_Extracted records_.

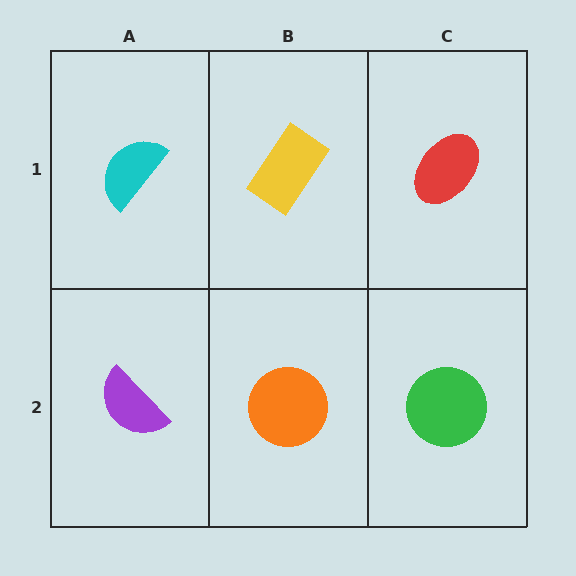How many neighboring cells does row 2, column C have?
2.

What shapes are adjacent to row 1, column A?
A purple semicircle (row 2, column A), a yellow rectangle (row 1, column B).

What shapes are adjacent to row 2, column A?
A cyan semicircle (row 1, column A), an orange circle (row 2, column B).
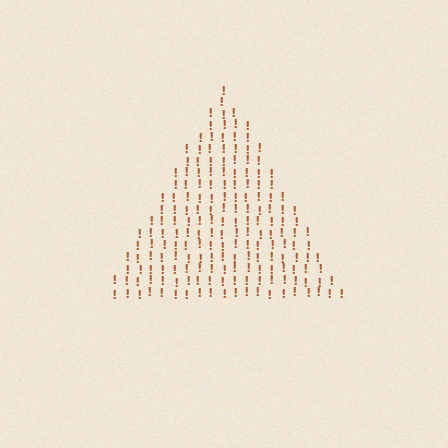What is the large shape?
The large shape is a triangle.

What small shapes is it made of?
It is made of small exclamation marks.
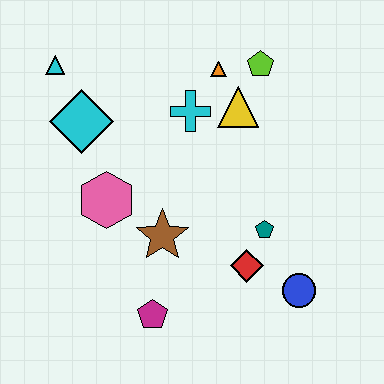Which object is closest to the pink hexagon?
The brown star is closest to the pink hexagon.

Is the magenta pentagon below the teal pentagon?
Yes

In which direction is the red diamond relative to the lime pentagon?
The red diamond is below the lime pentagon.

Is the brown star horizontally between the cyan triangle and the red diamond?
Yes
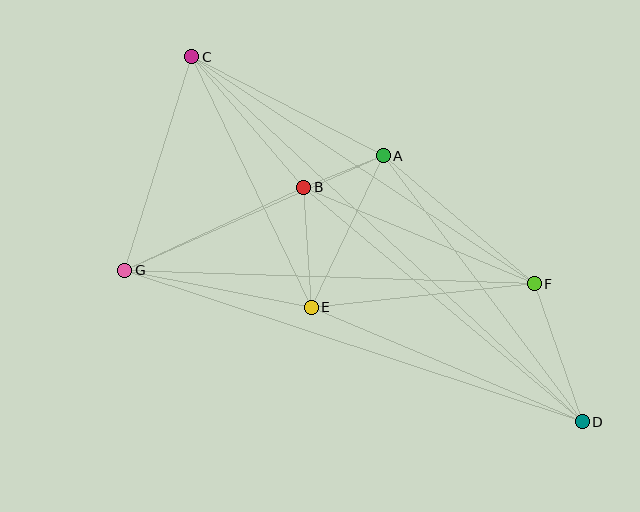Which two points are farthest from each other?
Points C and D are farthest from each other.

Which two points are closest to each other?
Points A and B are closest to each other.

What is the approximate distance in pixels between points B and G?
The distance between B and G is approximately 197 pixels.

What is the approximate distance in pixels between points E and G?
The distance between E and G is approximately 190 pixels.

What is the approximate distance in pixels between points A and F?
The distance between A and F is approximately 198 pixels.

_Problem description_. Give back the data exactly, with no images.

_Answer to the problem_.
How many neighboring cells does row 2, column C have?
2.

What shapes are adjacent to row 1, column A?
A purple semicircle (row 2, column A), a yellow rectangle (row 1, column B).

What shapes are adjacent to row 2, column A?
A cyan semicircle (row 1, column A), an orange circle (row 2, column B).
What is the large shape?
The large shape is a triangle.

What small shapes is it made of?
It is made of small exclamation marks.
Which object is closest to the pink hexagon?
The brown star is closest to the pink hexagon.

Is the magenta pentagon below the teal pentagon?
Yes

In which direction is the red diamond relative to the lime pentagon?
The red diamond is below the lime pentagon.

Is the brown star horizontally between the cyan triangle and the red diamond?
Yes
Which two points are farthest from each other?
Points C and D are farthest from each other.

Which two points are closest to each other?
Points A and B are closest to each other.

What is the approximate distance in pixels between points B and G?
The distance between B and G is approximately 197 pixels.

What is the approximate distance in pixels between points E and G?
The distance between E and G is approximately 190 pixels.

What is the approximate distance in pixels between points A and F?
The distance between A and F is approximately 198 pixels.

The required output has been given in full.